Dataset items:
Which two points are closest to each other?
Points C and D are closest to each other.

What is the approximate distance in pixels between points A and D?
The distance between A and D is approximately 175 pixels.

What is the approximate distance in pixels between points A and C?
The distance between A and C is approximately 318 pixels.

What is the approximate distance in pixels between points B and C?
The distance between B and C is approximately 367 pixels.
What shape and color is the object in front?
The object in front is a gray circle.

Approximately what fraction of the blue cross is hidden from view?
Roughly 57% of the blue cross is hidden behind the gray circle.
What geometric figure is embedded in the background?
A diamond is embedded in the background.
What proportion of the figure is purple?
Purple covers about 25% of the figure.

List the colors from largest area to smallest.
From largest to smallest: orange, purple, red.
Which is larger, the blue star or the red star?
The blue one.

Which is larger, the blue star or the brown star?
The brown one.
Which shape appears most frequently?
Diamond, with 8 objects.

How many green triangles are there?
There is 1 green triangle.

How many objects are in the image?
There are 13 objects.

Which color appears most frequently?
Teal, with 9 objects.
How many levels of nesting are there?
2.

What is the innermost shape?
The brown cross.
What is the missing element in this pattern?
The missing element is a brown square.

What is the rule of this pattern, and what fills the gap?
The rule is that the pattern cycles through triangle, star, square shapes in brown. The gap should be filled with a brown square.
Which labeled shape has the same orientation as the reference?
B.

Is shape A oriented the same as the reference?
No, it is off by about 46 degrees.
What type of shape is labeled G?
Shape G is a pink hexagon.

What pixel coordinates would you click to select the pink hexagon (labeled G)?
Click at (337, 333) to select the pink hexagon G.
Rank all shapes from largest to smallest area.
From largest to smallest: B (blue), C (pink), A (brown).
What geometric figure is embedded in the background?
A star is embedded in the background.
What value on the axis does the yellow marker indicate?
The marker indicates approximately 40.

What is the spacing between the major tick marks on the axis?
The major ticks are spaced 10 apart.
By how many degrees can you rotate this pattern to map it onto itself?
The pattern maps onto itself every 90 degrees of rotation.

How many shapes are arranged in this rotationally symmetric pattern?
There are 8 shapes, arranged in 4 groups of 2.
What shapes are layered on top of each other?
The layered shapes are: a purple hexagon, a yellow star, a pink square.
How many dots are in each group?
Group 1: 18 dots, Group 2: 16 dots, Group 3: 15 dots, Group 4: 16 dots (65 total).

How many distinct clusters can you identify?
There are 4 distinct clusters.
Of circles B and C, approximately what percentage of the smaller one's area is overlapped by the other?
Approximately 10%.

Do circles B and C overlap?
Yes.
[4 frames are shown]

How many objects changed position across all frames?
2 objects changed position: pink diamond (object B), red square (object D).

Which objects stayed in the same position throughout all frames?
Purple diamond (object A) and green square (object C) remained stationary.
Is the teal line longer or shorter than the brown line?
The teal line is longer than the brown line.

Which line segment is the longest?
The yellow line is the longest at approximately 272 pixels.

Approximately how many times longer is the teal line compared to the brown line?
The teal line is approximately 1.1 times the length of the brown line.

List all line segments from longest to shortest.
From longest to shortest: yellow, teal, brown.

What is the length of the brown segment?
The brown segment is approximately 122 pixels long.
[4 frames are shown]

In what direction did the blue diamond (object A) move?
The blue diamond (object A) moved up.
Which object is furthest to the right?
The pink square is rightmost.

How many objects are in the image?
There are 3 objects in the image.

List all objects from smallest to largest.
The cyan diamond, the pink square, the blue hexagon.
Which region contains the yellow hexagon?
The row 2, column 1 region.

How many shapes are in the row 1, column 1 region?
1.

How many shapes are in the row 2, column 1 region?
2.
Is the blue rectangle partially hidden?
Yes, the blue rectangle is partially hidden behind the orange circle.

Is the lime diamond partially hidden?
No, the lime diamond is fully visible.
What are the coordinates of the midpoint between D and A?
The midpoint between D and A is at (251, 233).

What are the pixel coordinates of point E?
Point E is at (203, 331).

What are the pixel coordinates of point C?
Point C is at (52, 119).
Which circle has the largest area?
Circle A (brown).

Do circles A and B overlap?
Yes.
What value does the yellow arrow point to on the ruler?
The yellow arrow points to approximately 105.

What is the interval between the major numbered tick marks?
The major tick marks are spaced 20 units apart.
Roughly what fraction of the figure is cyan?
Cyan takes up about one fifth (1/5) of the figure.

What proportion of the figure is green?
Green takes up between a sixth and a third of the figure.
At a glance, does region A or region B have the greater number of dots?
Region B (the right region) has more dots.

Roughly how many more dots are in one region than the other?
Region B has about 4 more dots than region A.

- What is expected -
Provide all the records again, word for word.

- Result -
Which two points are closest to each other?
Points C and D are closest to each other.

What is the approximate distance in pixels between points A and D?
The distance between A and D is approximately 175 pixels.

What is the approximate distance in pixels between points A and C?
The distance between A and C is approximately 318 pixels.

What is the approximate distance in pixels between points B and C?
The distance between B and C is approximately 367 pixels.
What shape and color is the object in front?
The object in front is a gray circle.

Approximately what fraction of the blue cross is hidden from view?
Roughly 57% of the blue cross is hidden behind the gray circle.
What geometric figure is embedded in the background?
A diamond is embedded in the background.
What proportion of the figure is purple?
Purple covers about 25% of the figure.

List the colors from largest area to smallest.
From largest to smallest: orange, purple, red.
Which is larger, the blue star or the red star?
The blue one.

Which is larger, the blue star or the brown star?
The brown one.
Which shape appears most frequently?
Diamond, with 8 objects.

How many green triangles are there?
There is 1 green triangle.

How many objects are in the image?
There are 13 objects.

Which color appears most frequently?
Teal, with 9 objects.
How many levels of nesting are there?
2.

What is the innermost shape?
The brown cross.
What is the missing element in this pattern?
The missing element is a brown square.

What is the rule of this pattern, and what fills the gap?
The rule is that the pattern cycles through triangle, star, square shapes in brown. The gap should be filled with a brown square.
Which labeled shape has the same orientation as the reference?
B.

Is shape A oriented the same as the reference?
No, it is off by about 46 degrees.
What type of shape is labeled G?
Shape G is a pink hexagon.

What pixel coordinates would you click to select the pink hexagon (labeled G)?
Click at (337, 333) to select the pink hexagon G.
Rank all shapes from largest to smallest area.
From largest to smallest: B (blue), C (pink), A (brown).
What geometric figure is embedded in the background?
A star is embedded in the background.
What value on the axis does the yellow marker indicate?
The marker indicates approximately 40.

What is the spacing between the major tick marks on the axis?
The major ticks are spaced 10 apart.
By how many degrees can you rotate this pattern to map it onto itself?
The pattern maps onto itself every 90 degrees of rotation.

How many shapes are arranged in this rotationally symmetric pattern?
There are 8 shapes, arranged in 4 groups of 2.
What shapes are layered on top of each other?
The layered shapes are: a purple hexagon, a yellow star, a pink square.
How many dots are in each group?
Group 1: 18 dots, Group 2: 16 dots, Group 3: 15 dots, Group 4: 16 dots (65 total).

How many distinct clusters can you identify?
There are 4 distinct clusters.
Of circles B and C, approximately what percentage of the smaller one's area is overlapped by the other?
Approximately 10%.

Do circles B and C overlap?
Yes.
[4 frames are shown]

How many objects changed position across all frames?
2 objects changed position: pink diamond (object B), red square (object D).

Which objects stayed in the same position throughout all frames?
Purple diamond (object A) and green square (object C) remained stationary.
Is the teal line longer or shorter than the brown line?
The teal line is longer than the brown line.

Which line segment is the longest?
The yellow line is the longest at approximately 272 pixels.

Approximately how many times longer is the teal line compared to the brown line?
The teal line is approximately 1.1 times the length of the brown line.

List all line segments from longest to shortest.
From longest to shortest: yellow, teal, brown.

What is the length of the brown segment?
The brown segment is approximately 122 pixels long.
[4 frames are shown]

In what direction did the blue diamond (object A) move?
The blue diamond (object A) moved up.
Which object is furthest to the right?
The pink square is rightmost.

How many objects are in the image?
There are 3 objects in the image.

List all objects from smallest to largest.
The cyan diamond, the pink square, the blue hexagon.
Which region contains the yellow hexagon?
The row 2, column 1 region.

How many shapes are in the row 1, column 1 region?
1.

How many shapes are in the row 2, column 1 region?
2.
Is the blue rectangle partially hidden?
Yes, the blue rectangle is partially hidden behind the orange circle.

Is the lime diamond partially hidden?
No, the lime diamond is fully visible.
What are the coordinates of the midpoint between D and A?
The midpoint between D and A is at (251, 233).

What are the pixel coordinates of point E?
Point E is at (203, 331).

What are the pixel coordinates of point C?
Point C is at (52, 119).
Which circle has the largest area?
Circle A (brown).

Do circles A and B overlap?
Yes.
What value does the yellow arrow point to on the ruler?
The yellow arrow points to approximately 105.

What is the interval between the major numbered tick marks?
The major tick marks are spaced 20 units apart.
Roughly what fraction of the figure is cyan?
Cyan takes up about one fifth (1/5) of the figure.

What proportion of the figure is green?
Green takes up between a sixth and a third of the figure.
At a glance, does region A or region B have the greater number of dots?
Region B (the right region) has more dots.

Roughly how many more dots are in one region than the other?
Region B has about 4 more dots than region A.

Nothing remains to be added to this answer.